Given exercise → Which lines in the material below contain the word "shown"? Copy each of them.

Records for this task →

____

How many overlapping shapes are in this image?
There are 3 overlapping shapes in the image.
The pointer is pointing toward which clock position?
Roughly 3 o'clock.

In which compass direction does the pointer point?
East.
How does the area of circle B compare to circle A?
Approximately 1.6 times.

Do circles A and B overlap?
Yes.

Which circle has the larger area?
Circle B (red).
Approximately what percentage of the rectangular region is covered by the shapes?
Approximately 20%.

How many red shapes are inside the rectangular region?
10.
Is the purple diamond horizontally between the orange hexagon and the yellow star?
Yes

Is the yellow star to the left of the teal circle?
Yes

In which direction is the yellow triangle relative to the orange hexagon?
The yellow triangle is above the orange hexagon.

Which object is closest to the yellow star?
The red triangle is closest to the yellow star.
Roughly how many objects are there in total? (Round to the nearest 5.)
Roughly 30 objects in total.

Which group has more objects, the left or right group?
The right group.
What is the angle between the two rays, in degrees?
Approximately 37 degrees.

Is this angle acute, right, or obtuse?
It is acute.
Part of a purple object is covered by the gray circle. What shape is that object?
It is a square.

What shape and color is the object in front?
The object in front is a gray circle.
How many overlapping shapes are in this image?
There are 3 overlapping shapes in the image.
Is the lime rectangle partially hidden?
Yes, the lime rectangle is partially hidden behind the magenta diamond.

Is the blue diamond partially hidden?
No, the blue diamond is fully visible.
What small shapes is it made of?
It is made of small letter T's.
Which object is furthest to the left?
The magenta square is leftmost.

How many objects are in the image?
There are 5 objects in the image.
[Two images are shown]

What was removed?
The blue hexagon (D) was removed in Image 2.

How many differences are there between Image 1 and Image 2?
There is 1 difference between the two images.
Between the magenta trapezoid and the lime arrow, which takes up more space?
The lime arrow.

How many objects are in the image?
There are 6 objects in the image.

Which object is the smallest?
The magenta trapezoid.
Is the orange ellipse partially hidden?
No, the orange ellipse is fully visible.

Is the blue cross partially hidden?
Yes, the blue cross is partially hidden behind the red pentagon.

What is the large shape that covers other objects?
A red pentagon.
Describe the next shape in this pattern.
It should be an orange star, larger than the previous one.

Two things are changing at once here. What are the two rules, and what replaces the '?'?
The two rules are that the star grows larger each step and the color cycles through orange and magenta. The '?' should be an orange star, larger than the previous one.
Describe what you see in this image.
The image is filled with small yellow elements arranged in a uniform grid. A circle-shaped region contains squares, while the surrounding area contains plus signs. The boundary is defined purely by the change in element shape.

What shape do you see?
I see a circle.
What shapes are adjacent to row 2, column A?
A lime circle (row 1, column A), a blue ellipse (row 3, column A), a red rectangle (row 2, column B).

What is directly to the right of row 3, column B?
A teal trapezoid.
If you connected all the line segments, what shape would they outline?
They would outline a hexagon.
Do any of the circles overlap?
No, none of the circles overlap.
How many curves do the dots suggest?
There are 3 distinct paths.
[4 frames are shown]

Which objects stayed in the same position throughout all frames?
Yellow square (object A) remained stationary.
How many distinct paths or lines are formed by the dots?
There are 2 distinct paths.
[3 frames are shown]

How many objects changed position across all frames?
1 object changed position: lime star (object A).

____

Finished task →
[Two images are shown]
[4 frames are shown]
[3 frames are shown]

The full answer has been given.